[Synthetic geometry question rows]
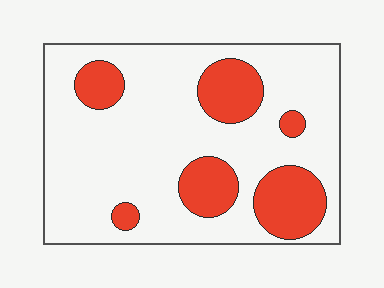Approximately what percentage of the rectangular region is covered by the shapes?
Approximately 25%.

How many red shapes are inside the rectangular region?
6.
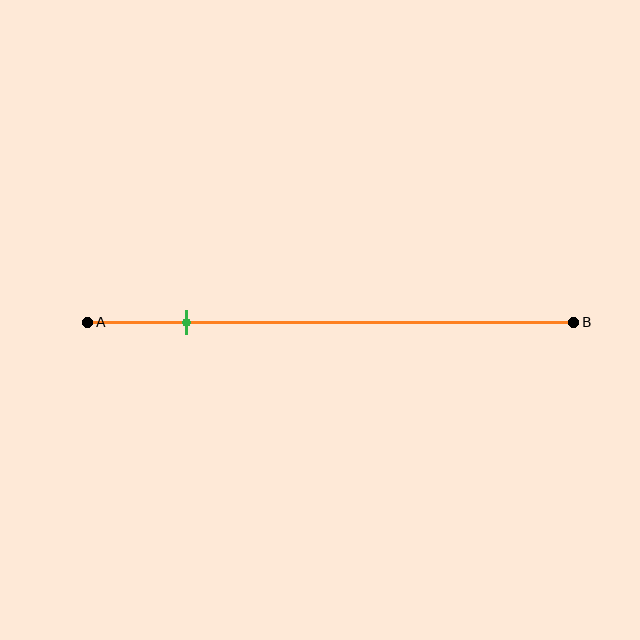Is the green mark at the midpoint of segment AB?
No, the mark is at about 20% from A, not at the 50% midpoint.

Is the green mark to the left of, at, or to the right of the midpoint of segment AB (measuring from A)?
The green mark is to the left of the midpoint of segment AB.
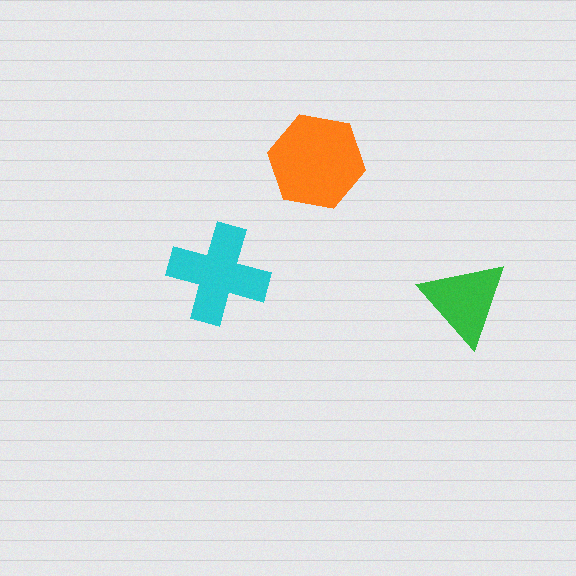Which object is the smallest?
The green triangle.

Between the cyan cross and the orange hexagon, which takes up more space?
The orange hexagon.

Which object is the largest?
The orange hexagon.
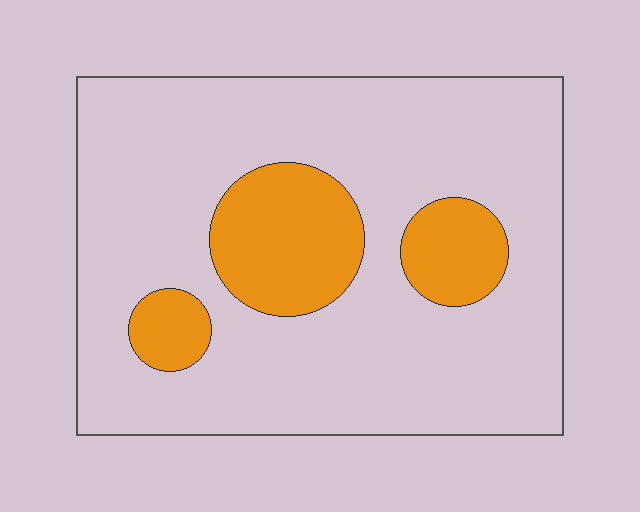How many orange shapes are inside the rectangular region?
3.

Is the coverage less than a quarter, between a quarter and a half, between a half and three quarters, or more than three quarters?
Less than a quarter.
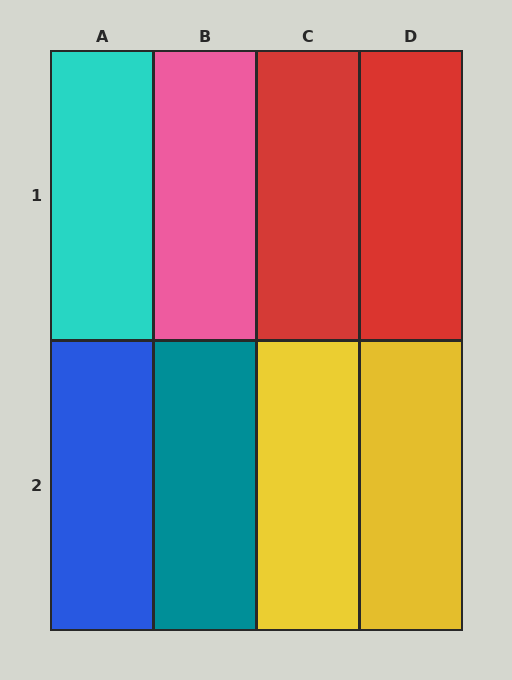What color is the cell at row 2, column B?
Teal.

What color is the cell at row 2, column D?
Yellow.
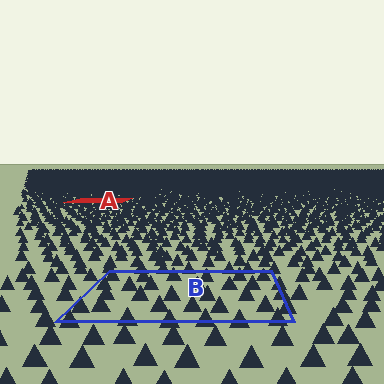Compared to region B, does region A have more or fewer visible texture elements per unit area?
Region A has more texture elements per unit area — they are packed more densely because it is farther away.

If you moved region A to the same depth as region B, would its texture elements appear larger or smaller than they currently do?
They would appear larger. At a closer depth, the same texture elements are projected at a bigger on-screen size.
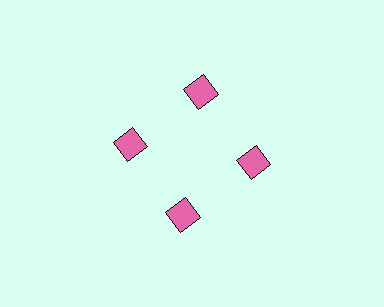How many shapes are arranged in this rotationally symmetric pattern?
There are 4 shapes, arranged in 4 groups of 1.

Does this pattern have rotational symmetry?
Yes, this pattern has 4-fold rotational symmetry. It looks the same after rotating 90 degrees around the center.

▸ **GIVEN INSTRUCTION**
Make an exact copy of the data, leaving its pictures out.

▸ **TASK RESULT**
Approximately what percentage of the rectangular region is covered by the shapes?
Approximately 25%.

How many red shapes are inside the rectangular region?
6.
Is the green mark at the midpoint of segment AB?
No, the mark is at about 20% from A, not at the 50% midpoint.

Is the green mark to the left of, at, or to the right of the midpoint of segment AB (measuring from A)?
The green mark is to the left of the midpoint of segment AB.
Which object is the smallest?
The green triangle.

Between the cyan cross and the orange hexagon, which takes up more space?
The orange hexagon.

Which object is the largest?
The orange hexagon.
How many orange shapes are inside the rectangular region?
3.

Is the coverage less than a quarter, between a quarter and a half, between a half and three quarters, or more than three quarters?
Less than a quarter.
What color is the cell at row 2, column B?
Teal.

What color is the cell at row 2, column D?
Yellow.
Compared to region B, does region A have more or fewer visible texture elements per unit area?
Region A has more texture elements per unit area — they are packed more densely because it is farther away.

If you moved region A to the same depth as region B, would its texture elements appear larger or smaller than they currently do?
They would appear larger. At a closer depth, the same texture elements are projected at a bigger on-screen size.
How many shapes are arranged in this rotationally symmetric pattern?
There are 4 shapes, arranged in 4 groups of 1.

Does this pattern have rotational symmetry?
Yes, this pattern has 4-fold rotational symmetry. It looks the same after rotating 90 degrees around the center.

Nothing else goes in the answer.